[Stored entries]
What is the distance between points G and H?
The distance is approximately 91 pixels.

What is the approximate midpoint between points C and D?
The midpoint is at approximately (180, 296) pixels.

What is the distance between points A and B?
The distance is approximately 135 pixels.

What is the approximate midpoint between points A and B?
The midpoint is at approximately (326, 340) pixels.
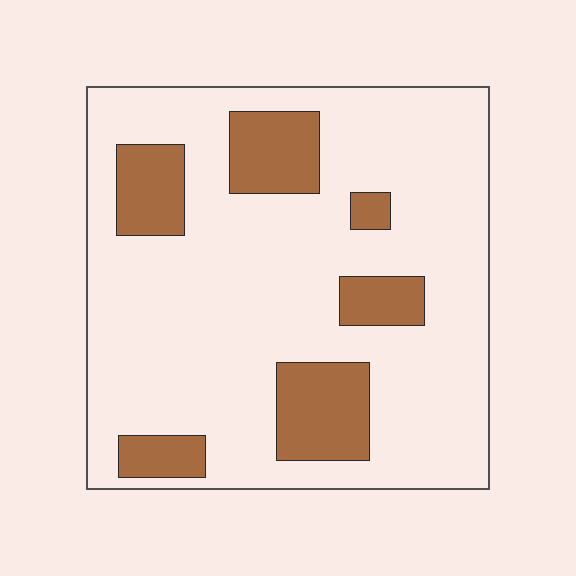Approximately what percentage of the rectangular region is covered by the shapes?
Approximately 20%.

▸ **Do this**
Repeat the data exactly, dropping every picture it holds.

▸ **Answer to this exercise**
What is the distance between points G and H?
The distance is approximately 91 pixels.

What is the approximate midpoint between points C and D?
The midpoint is at approximately (180, 296) pixels.

What is the distance between points A and B?
The distance is approximately 135 pixels.

What is the approximate midpoint between points A and B?
The midpoint is at approximately (326, 340) pixels.
Approximately what percentage of the rectangular region is covered by the shapes?
Approximately 20%.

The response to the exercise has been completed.